Your instructions
Using the listing below, please print exactly the lines from the one with "How many objects are in the image?" through the one with "How many marks divide the segment?". Leave out every picture.

● ● ● ●

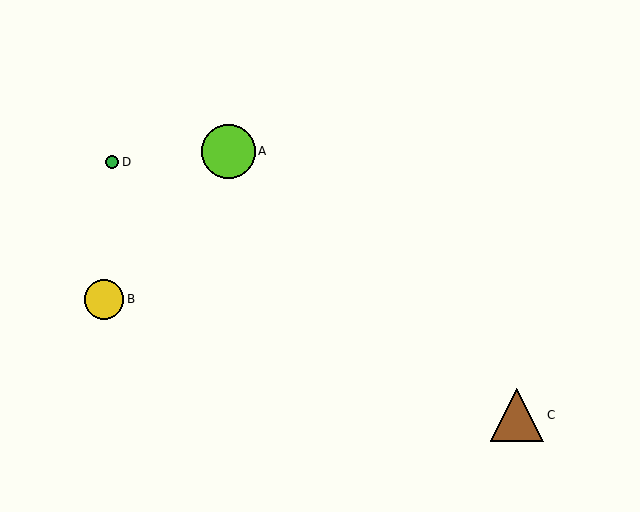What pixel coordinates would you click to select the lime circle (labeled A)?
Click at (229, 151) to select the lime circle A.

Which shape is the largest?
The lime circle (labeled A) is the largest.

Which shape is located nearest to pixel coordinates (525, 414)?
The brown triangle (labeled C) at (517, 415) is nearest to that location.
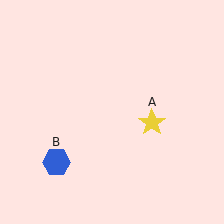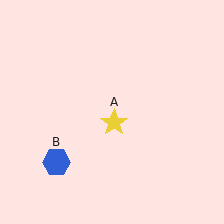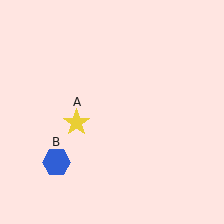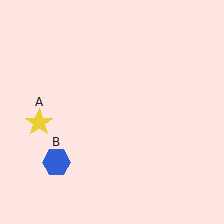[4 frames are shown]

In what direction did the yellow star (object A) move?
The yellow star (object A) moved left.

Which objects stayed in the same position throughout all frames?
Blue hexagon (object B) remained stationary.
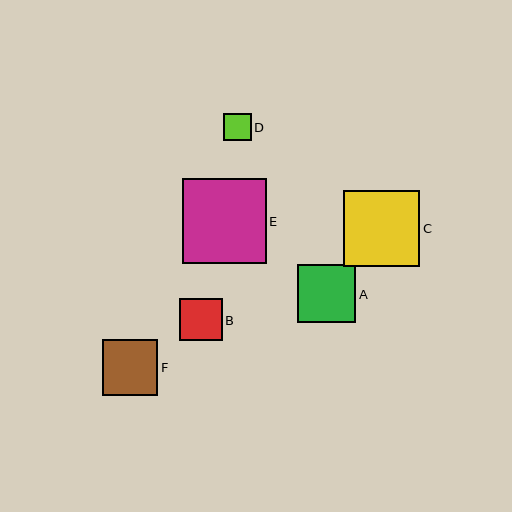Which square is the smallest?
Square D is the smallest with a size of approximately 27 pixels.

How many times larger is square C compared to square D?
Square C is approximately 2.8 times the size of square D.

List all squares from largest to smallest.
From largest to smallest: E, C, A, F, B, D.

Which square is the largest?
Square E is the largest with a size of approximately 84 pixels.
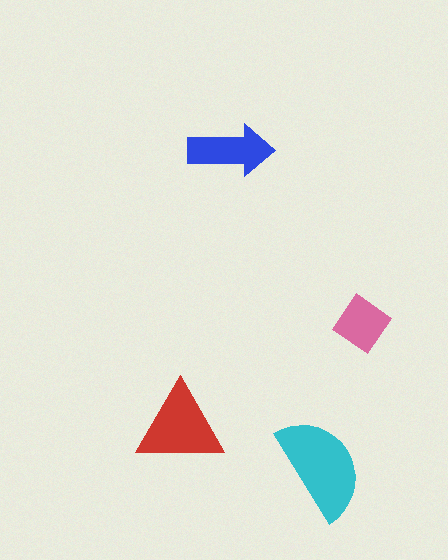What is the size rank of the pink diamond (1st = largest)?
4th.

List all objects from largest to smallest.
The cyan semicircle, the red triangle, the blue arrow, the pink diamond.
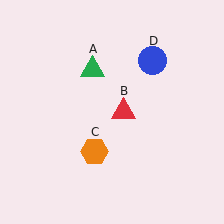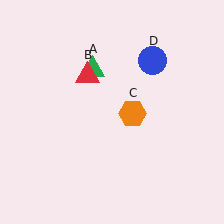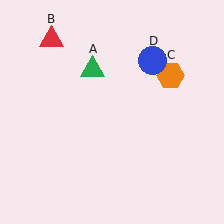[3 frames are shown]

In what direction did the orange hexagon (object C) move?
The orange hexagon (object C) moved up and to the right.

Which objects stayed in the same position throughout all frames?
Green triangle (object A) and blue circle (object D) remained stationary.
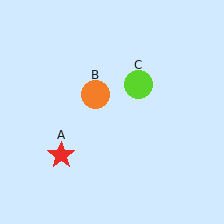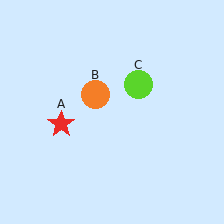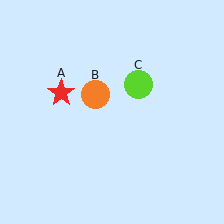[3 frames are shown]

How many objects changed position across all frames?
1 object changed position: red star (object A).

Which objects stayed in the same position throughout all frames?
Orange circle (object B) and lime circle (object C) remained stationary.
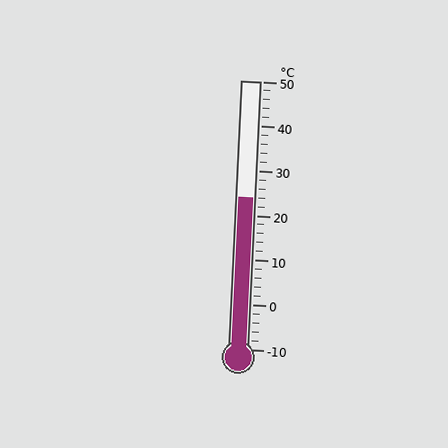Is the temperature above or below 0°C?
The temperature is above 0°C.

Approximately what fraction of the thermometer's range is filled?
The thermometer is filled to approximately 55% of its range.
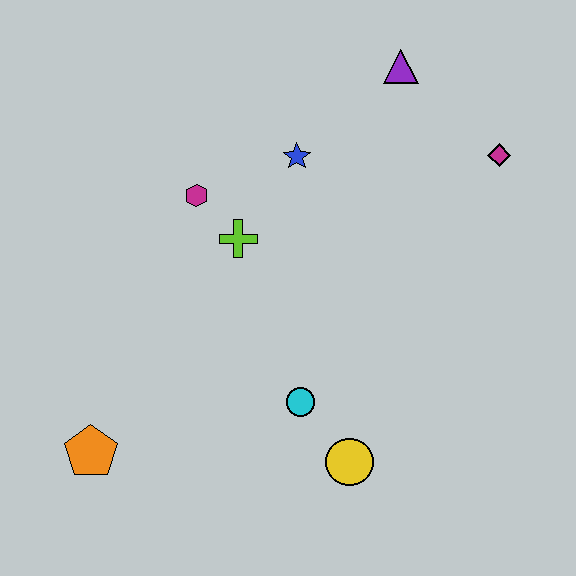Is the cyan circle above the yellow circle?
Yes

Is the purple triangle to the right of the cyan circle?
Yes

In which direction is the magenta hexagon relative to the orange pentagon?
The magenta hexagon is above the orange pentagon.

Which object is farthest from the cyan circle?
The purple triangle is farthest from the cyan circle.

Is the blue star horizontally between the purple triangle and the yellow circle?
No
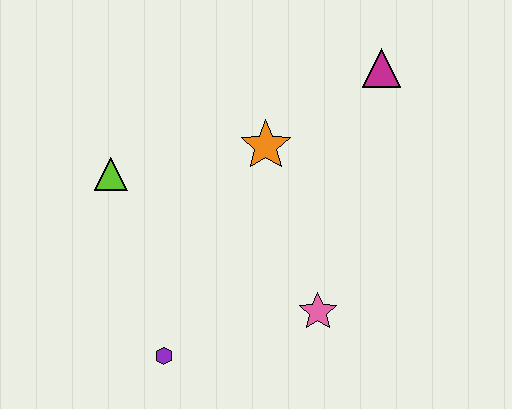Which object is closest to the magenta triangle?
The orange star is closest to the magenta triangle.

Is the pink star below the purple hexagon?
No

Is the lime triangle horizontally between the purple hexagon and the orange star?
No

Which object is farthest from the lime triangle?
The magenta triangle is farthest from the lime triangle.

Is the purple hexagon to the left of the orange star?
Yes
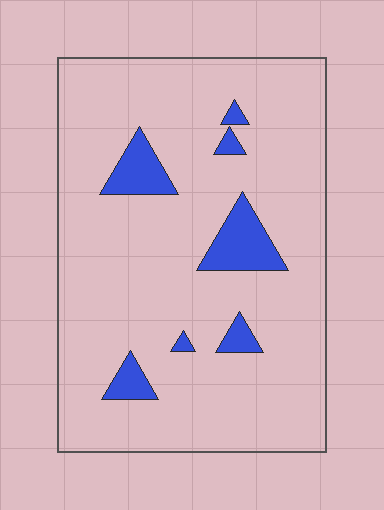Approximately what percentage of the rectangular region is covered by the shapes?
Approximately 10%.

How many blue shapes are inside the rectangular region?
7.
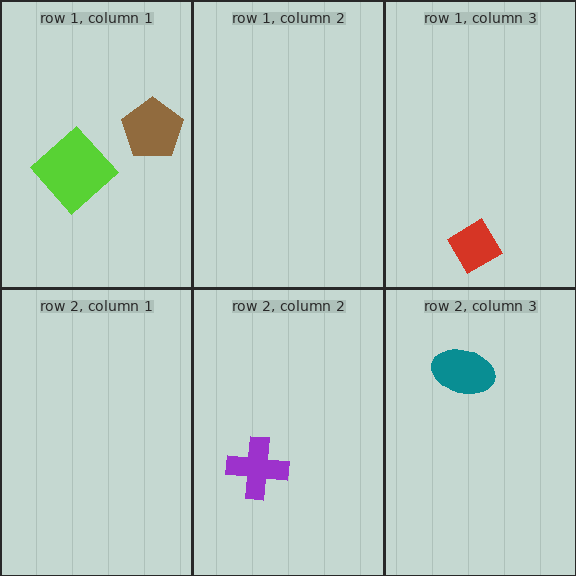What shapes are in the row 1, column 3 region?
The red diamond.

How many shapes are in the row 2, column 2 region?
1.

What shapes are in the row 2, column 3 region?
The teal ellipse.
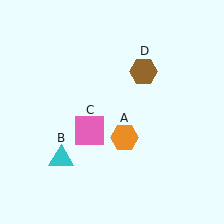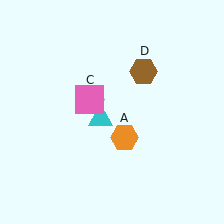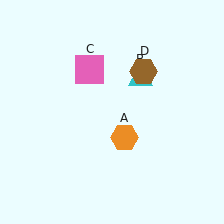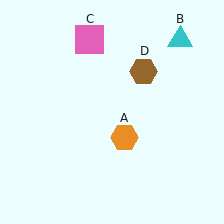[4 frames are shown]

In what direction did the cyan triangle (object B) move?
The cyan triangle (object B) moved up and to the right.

● ● ● ●

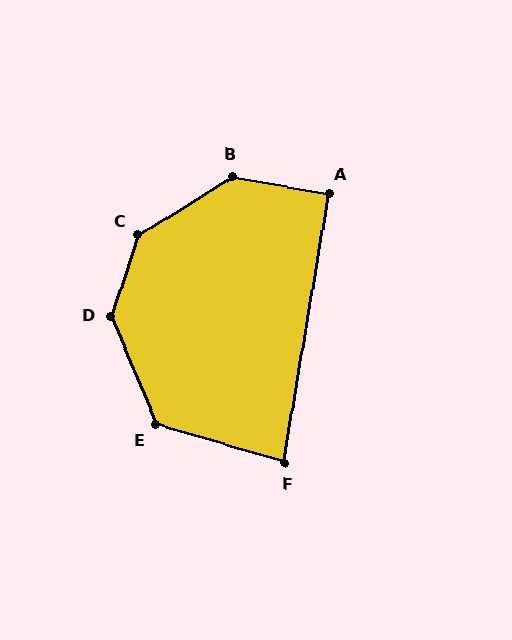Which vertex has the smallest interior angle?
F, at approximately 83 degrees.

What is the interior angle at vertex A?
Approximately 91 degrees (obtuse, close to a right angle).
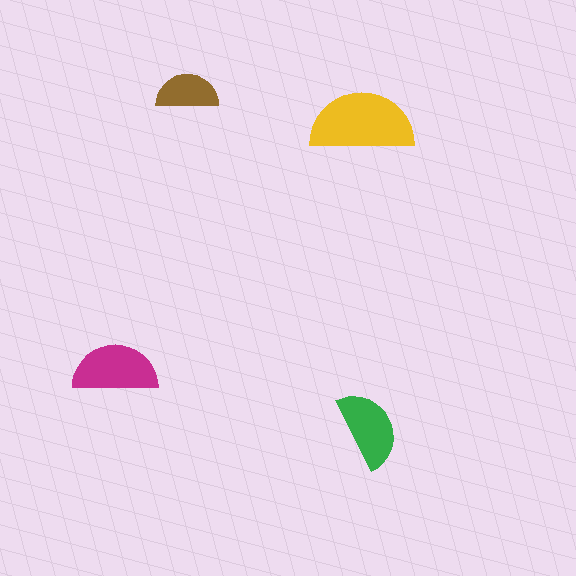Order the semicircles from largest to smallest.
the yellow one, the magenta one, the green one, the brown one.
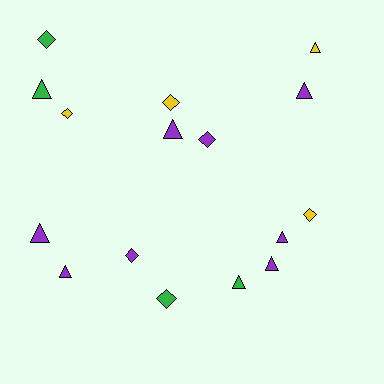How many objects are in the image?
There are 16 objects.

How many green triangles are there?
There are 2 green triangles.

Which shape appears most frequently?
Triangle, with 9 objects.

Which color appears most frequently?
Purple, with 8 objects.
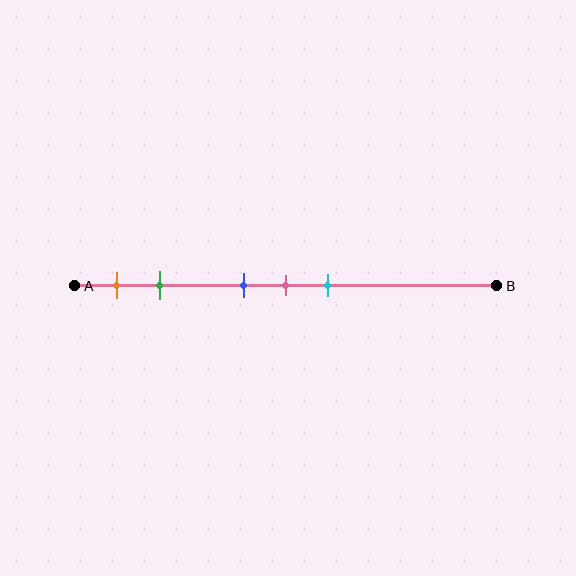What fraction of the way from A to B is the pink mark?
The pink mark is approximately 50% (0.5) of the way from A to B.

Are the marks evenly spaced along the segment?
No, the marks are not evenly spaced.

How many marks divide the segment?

● ● ● ●

The solution
How many objects are in the image?
There are 16 objects.

How many green triangles are there?
There are 2 green triangles.

Which shape appears most frequently?
Triangle, with 9 objects.

Which color appears most frequently?
Purple, with 8 objects.
What fraction of the way from A to B is the pink mark?
The pink mark is approximately 50% (0.5) of the way from A to B.

Are the marks evenly spaced along the segment?
No, the marks are not evenly spaced.

How many marks divide the segment?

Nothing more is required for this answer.